**TASK REQUIREMENTS**
Find the word "shown" in the listing; pull out each line holding it.
--- START ---
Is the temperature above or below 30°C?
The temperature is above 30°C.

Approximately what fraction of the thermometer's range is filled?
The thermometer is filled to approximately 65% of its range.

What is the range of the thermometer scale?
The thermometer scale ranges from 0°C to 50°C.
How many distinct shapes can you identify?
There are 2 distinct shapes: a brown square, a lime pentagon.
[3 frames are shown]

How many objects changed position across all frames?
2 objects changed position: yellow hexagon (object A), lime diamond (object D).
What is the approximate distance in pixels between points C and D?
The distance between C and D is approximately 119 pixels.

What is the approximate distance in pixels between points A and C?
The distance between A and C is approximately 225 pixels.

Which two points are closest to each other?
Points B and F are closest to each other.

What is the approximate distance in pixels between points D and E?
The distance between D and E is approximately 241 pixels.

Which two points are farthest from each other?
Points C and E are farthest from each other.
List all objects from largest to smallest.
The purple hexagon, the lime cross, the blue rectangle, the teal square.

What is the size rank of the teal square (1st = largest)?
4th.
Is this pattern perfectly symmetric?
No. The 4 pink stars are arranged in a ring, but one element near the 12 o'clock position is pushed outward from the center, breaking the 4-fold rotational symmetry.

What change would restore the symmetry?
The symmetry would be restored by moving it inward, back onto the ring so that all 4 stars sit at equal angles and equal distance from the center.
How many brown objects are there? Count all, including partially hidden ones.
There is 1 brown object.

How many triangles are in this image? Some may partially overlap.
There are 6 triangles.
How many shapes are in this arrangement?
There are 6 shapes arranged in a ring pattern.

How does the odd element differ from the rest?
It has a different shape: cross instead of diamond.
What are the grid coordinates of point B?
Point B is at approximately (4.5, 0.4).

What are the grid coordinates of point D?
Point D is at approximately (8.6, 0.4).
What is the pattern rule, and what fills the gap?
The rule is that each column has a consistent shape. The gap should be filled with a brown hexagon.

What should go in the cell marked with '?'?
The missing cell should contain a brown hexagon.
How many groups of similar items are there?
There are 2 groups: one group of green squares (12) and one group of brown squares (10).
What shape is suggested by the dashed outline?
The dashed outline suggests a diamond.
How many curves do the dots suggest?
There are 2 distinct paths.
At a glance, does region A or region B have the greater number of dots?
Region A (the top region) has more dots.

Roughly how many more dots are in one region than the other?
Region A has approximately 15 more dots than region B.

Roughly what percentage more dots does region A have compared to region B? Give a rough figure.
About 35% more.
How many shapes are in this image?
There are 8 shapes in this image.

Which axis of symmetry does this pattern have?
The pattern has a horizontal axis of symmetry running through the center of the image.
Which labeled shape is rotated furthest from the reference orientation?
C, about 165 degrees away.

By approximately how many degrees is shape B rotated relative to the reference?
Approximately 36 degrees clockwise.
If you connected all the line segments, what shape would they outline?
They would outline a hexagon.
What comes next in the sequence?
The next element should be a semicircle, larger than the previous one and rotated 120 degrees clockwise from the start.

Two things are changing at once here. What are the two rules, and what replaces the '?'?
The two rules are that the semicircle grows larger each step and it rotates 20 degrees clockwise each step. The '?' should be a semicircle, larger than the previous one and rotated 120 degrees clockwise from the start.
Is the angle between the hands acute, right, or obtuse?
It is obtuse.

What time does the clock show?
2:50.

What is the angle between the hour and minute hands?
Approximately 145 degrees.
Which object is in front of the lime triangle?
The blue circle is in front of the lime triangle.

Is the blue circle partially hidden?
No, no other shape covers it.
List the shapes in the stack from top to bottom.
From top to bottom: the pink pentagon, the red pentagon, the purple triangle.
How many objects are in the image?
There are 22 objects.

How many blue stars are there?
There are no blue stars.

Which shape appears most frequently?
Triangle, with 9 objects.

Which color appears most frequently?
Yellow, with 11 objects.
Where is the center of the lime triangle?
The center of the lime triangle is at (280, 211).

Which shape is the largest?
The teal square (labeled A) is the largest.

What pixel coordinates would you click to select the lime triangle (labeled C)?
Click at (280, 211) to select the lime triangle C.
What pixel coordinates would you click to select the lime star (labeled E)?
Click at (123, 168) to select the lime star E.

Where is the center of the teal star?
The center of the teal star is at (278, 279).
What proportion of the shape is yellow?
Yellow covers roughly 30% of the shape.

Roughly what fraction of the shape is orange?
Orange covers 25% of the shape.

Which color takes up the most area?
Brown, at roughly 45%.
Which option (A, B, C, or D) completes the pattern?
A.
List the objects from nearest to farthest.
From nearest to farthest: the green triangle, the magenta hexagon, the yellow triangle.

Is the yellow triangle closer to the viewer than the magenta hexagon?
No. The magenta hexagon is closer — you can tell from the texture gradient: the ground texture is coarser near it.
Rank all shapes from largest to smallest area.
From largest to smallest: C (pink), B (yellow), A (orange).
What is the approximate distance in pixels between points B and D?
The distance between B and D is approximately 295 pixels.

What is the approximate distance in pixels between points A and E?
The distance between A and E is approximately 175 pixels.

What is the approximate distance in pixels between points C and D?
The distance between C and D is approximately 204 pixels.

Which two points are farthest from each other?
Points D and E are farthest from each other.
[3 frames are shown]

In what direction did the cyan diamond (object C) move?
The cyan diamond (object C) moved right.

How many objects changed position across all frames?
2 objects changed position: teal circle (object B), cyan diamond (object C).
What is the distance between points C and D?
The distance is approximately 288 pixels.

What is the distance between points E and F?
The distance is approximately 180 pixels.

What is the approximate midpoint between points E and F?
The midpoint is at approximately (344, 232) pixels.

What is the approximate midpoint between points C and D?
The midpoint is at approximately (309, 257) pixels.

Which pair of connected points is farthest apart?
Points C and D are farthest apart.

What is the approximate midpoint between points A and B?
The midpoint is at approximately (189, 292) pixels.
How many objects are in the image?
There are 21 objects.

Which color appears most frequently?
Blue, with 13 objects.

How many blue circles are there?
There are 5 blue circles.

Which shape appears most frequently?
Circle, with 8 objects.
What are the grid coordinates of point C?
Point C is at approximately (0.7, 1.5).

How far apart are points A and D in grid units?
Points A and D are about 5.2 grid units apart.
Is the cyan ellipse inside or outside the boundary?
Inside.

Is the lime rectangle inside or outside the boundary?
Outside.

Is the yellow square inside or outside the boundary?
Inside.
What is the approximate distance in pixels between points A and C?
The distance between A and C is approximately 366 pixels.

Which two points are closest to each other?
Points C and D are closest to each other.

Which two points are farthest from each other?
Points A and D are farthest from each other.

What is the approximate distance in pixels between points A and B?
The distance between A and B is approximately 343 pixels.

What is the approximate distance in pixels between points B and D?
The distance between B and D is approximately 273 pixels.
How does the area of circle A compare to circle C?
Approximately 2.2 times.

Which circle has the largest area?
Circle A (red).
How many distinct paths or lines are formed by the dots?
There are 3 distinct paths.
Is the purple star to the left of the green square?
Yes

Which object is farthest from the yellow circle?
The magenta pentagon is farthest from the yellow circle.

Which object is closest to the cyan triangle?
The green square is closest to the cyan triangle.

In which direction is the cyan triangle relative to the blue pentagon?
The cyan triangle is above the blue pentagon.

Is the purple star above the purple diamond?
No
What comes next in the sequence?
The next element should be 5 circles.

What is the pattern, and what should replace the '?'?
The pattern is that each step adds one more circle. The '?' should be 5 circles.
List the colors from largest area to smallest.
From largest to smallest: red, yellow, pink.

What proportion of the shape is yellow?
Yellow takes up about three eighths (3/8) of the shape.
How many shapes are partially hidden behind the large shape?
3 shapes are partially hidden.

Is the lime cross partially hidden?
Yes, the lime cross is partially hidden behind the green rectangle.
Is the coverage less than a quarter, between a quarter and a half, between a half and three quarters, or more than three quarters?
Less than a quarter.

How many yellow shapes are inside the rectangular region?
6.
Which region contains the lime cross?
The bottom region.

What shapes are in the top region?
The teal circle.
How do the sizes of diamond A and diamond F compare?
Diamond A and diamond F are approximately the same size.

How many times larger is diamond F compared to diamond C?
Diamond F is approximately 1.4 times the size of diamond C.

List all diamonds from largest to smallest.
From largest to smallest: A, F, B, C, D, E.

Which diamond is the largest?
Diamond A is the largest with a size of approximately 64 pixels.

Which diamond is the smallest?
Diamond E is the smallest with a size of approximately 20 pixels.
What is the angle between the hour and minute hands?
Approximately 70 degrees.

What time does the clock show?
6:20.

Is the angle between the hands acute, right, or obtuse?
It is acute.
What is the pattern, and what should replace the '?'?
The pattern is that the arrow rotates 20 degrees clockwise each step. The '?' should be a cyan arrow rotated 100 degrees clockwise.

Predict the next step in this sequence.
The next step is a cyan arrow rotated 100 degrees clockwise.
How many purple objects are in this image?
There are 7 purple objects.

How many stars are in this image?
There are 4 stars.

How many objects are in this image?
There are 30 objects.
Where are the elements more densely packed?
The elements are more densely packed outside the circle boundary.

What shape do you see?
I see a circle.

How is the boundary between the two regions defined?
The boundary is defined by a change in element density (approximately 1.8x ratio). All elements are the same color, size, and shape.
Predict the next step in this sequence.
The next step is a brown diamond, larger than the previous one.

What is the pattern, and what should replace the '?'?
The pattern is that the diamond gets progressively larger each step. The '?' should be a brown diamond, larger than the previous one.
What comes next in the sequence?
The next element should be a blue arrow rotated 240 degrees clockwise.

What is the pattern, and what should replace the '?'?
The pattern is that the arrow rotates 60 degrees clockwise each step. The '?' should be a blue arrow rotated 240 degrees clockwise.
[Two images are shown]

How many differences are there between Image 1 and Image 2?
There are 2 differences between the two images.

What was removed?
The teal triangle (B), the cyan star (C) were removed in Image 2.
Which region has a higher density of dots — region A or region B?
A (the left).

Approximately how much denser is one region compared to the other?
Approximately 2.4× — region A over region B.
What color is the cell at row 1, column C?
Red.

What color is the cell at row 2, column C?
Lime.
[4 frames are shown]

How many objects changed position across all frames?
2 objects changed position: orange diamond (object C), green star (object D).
--- END ---
**RESULT FOR THIS TASK**
[3 frames are shown]
[3 frames are shown]
[Two images are shown]
[4 frames are shown]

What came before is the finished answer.